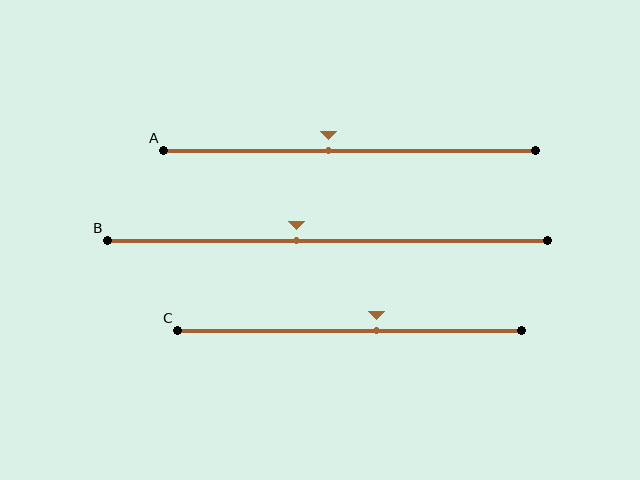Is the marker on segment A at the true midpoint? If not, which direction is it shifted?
No, the marker on segment A is shifted to the left by about 6% of the segment length.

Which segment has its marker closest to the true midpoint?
Segment A has its marker closest to the true midpoint.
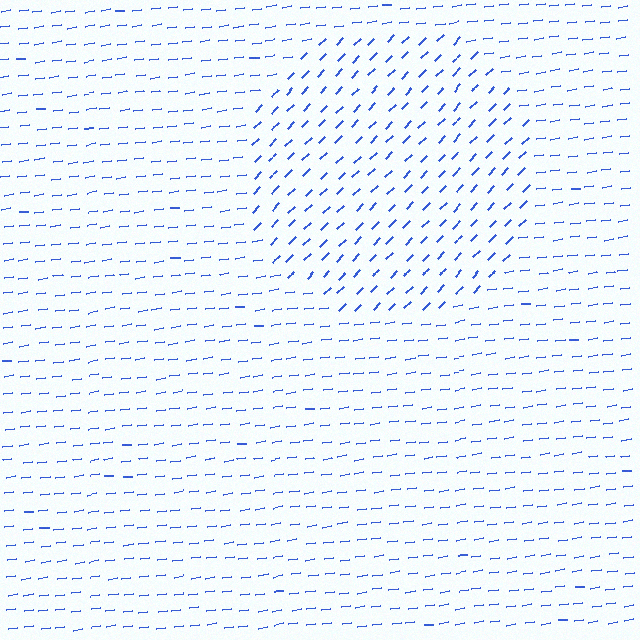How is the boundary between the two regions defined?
The boundary is defined purely by a change in line orientation (approximately 37 degrees difference). All lines are the same color and thickness.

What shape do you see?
I see a circle.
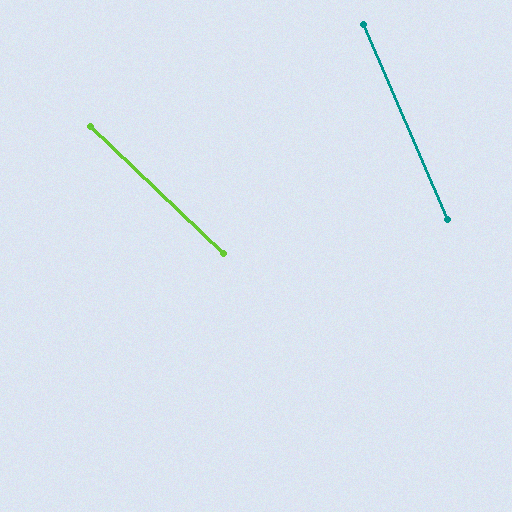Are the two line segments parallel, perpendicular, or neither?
Neither parallel nor perpendicular — they differ by about 23°.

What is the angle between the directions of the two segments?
Approximately 23 degrees.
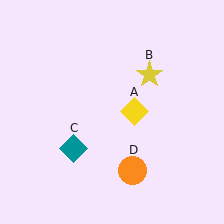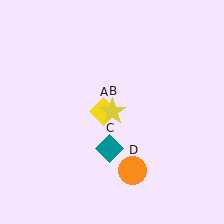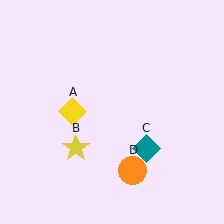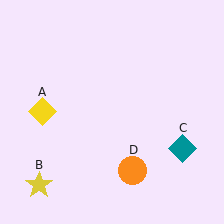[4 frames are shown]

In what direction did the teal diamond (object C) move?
The teal diamond (object C) moved right.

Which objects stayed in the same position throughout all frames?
Orange circle (object D) remained stationary.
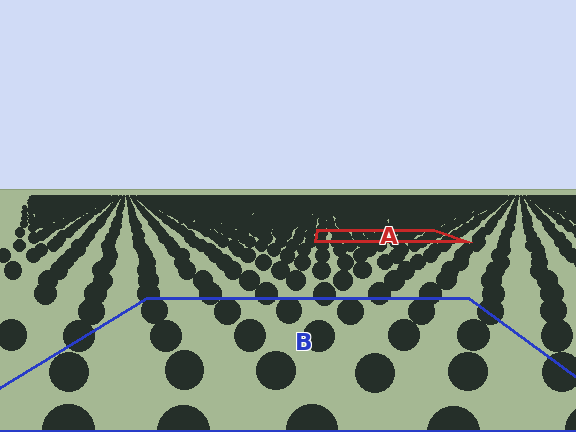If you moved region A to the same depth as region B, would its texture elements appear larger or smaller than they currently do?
They would appear larger. At a closer depth, the same texture elements are projected at a bigger on-screen size.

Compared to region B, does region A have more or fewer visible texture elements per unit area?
Region A has more texture elements per unit area — they are packed more densely because it is farther away.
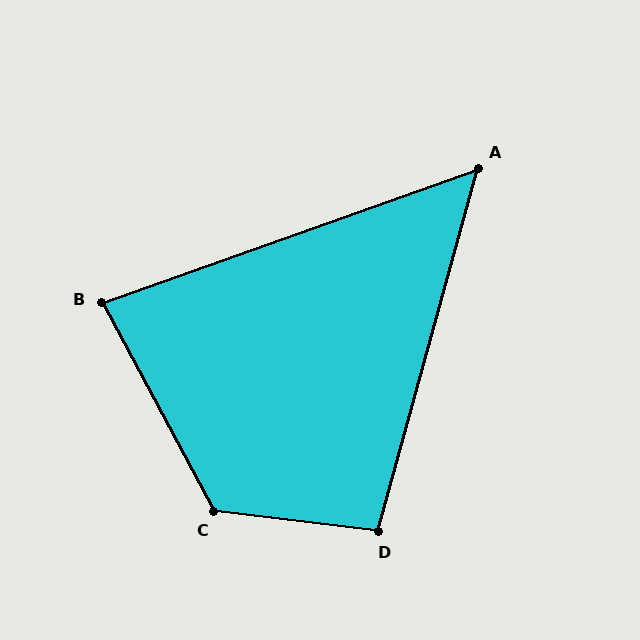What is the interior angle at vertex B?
Approximately 81 degrees (acute).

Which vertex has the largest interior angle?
C, at approximately 125 degrees.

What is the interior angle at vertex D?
Approximately 99 degrees (obtuse).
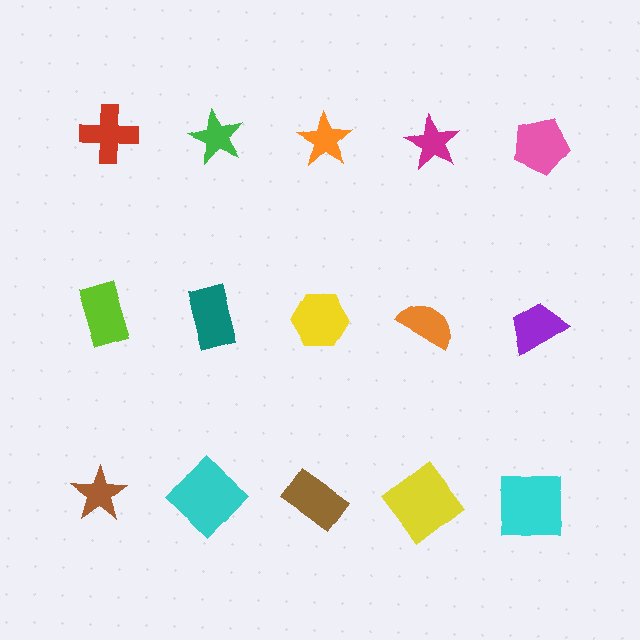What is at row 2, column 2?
A teal rectangle.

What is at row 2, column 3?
A yellow hexagon.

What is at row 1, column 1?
A red cross.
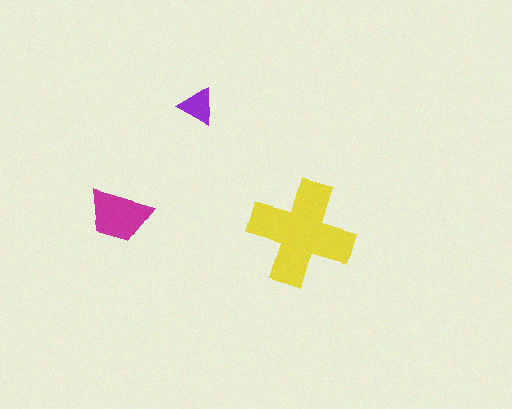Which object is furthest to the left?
The magenta trapezoid is leftmost.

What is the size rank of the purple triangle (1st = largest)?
3rd.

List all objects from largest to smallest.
The yellow cross, the magenta trapezoid, the purple triangle.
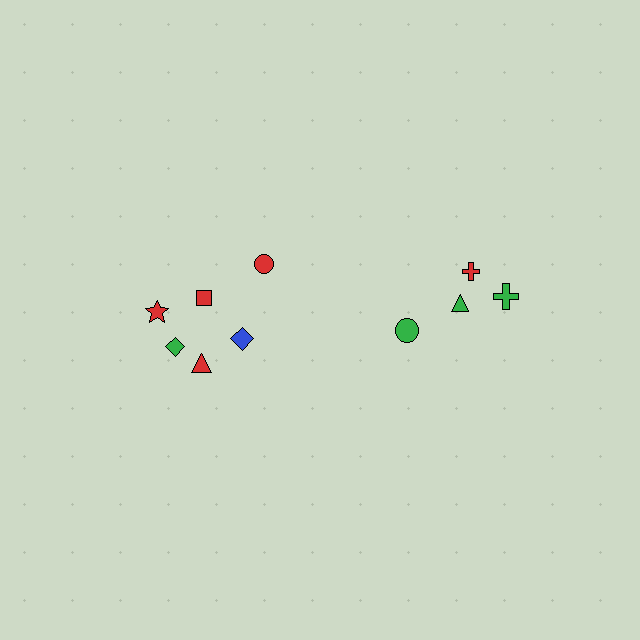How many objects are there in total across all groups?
There are 10 objects.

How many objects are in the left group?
There are 6 objects.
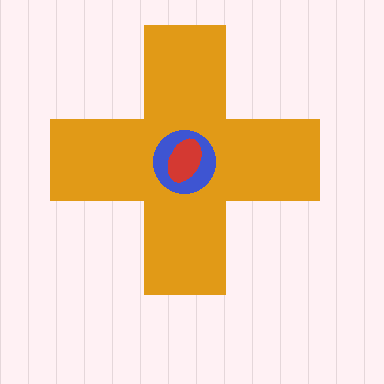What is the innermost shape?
The red ellipse.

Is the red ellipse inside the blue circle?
Yes.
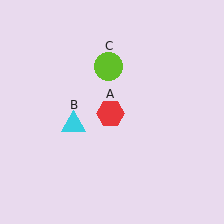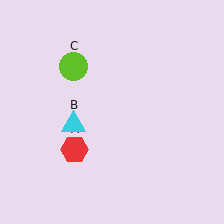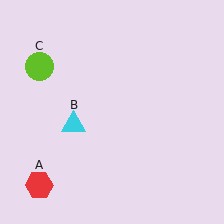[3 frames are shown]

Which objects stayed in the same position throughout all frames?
Cyan triangle (object B) remained stationary.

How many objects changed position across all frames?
2 objects changed position: red hexagon (object A), lime circle (object C).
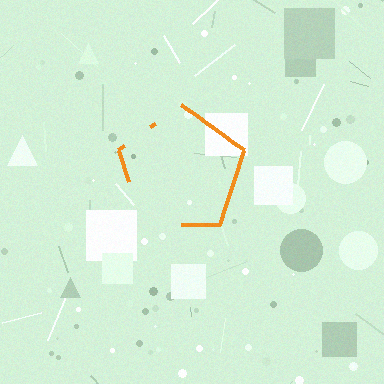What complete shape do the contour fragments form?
The contour fragments form a pentagon.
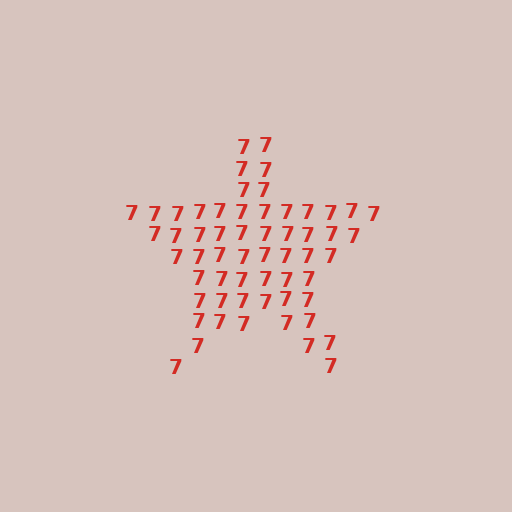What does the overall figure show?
The overall figure shows a star.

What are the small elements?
The small elements are digit 7's.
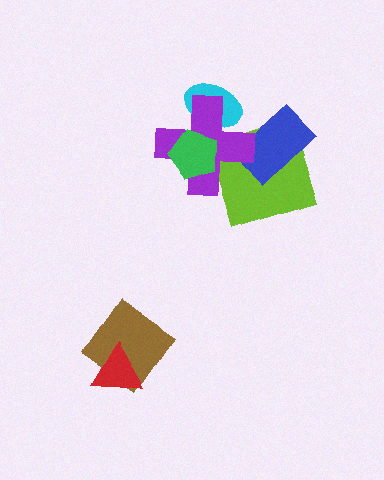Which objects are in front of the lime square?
3 objects cover part of the lime square: the blue rectangle, the purple cross and the green pentagon.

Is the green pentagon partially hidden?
No, no other shape covers it.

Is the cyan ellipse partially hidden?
Yes, it is partially covered by another shape.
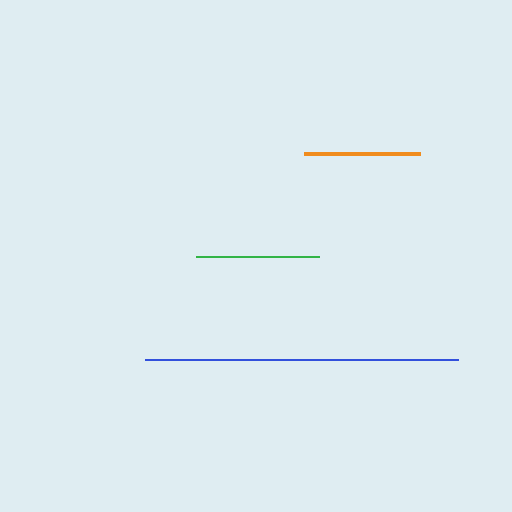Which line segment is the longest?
The blue line is the longest at approximately 313 pixels.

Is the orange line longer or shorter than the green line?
The green and orange lines are approximately the same length (about 123 and 116 pixels).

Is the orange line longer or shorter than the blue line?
The blue line is longer than the orange line.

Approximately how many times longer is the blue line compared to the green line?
The blue line is approximately 2.5 times the length of the green line.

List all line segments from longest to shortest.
From longest to shortest: blue, green and orange (about equal).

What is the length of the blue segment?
The blue segment is approximately 313 pixels long.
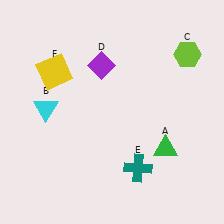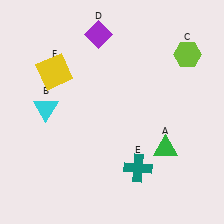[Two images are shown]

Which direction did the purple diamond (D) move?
The purple diamond (D) moved up.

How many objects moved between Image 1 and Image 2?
1 object moved between the two images.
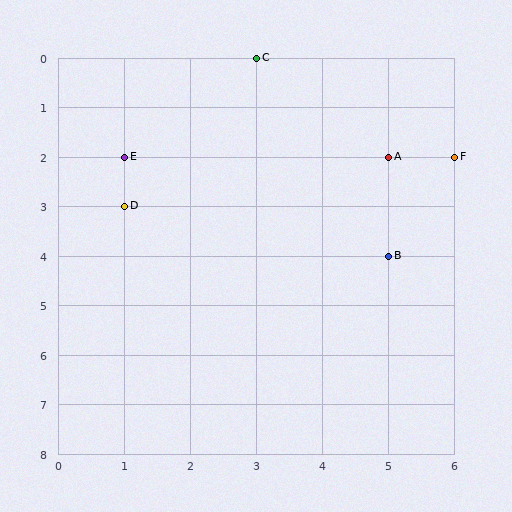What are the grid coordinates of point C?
Point C is at grid coordinates (3, 0).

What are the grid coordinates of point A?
Point A is at grid coordinates (5, 2).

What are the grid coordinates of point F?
Point F is at grid coordinates (6, 2).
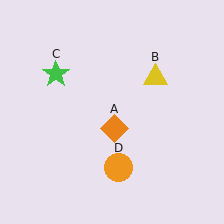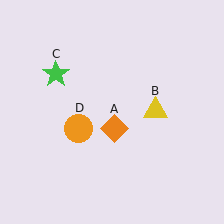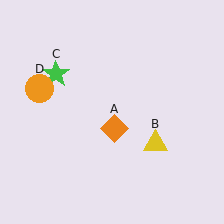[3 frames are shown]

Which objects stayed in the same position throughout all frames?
Orange diamond (object A) and green star (object C) remained stationary.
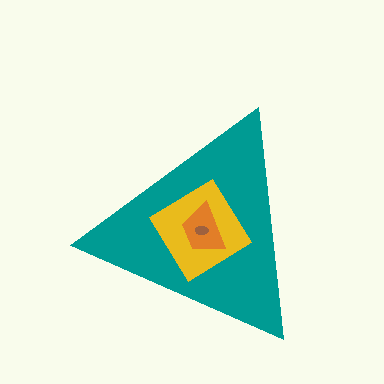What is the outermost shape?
The teal triangle.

-*-

**Set task**. Set down exactly, from the line that contains "Is the cyan ellipse partially hidden?" through the last line of the data, each line as it stands, and leave the pictures out.

**Full response**.
Is the cyan ellipse partially hidden?
Yes, it is partially covered by another shape.
Which line segment is the longest?
The blue line is the longest at approximately 313 pixels.

Is the orange line longer or shorter than the green line?
The green and orange lines are approximately the same length (about 123 and 116 pixels).

Is the orange line longer or shorter than the blue line?
The blue line is longer than the orange line.

Approximately how many times longer is the blue line compared to the green line?
The blue line is approximately 2.5 times the length of the green line.

List all line segments from longest to shortest.
From longest to shortest: blue, green and orange (about equal).

What is the length of the blue segment?
The blue segment is approximately 313 pixels long.
[Two images are shown]

Which direction did the purple diamond (D) move?
The purple diamond (D) moved up.

How many objects moved between Image 1 and Image 2?
1 object moved between the two images.
What are the grid coordinates of point C?
Point C is at grid coordinates (3, 0).

What are the grid coordinates of point A?
Point A is at grid coordinates (5, 2).

What are the grid coordinates of point F?
Point F is at grid coordinates (6, 2).
[3 frames are shown]

Which objects stayed in the same position throughout all frames?
Orange diamond (object A) and green star (object C) remained stationary.
What is the outermost shape?
The teal triangle.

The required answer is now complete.